* **PROBLEM REQUIREMENTS**: Using the listing below, retype only the lines from the line with "How many yellow" through the end, both ends included, and exclude the pictures.

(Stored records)
□ □ □ □ □

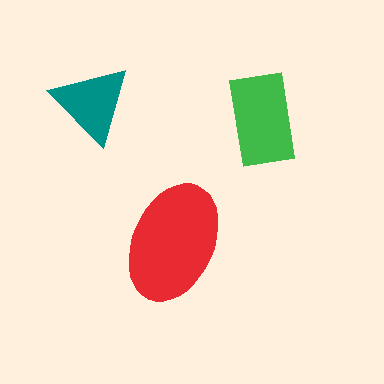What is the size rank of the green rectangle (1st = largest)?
2nd.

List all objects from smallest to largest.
The teal triangle, the green rectangle, the red ellipse.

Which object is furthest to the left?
The teal triangle is leftmost.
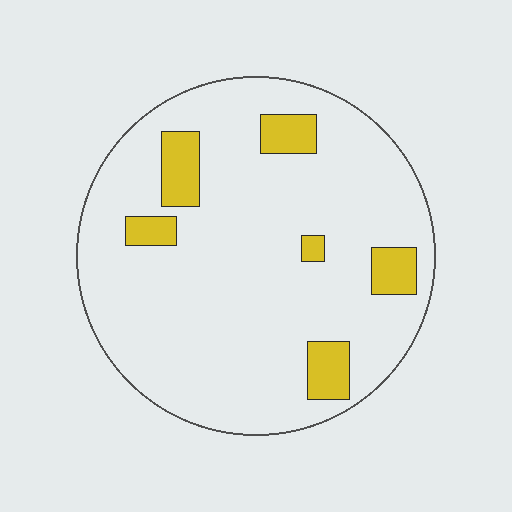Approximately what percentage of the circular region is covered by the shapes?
Approximately 10%.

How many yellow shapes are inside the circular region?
6.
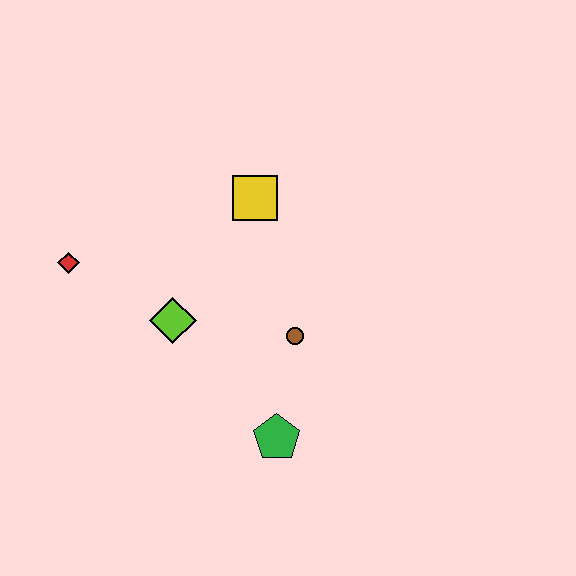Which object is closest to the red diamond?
The lime diamond is closest to the red diamond.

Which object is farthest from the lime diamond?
The green pentagon is farthest from the lime diamond.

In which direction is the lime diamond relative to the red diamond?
The lime diamond is to the right of the red diamond.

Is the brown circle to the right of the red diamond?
Yes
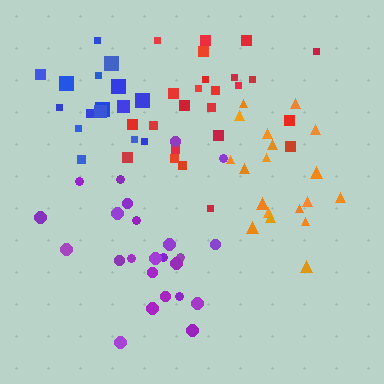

□ □ □ □ □

* **EXERCISE RESULT**:
How many yellow shapes are inside the circular region?
6.
Which object is closest to the red diamond?
The lime diamond is closest to the red diamond.

Which object is farthest from the lime diamond?
The green pentagon is farthest from the lime diamond.

In which direction is the lime diamond relative to the red diamond?
The lime diamond is to the right of the red diamond.

Is the brown circle to the right of the red diamond?
Yes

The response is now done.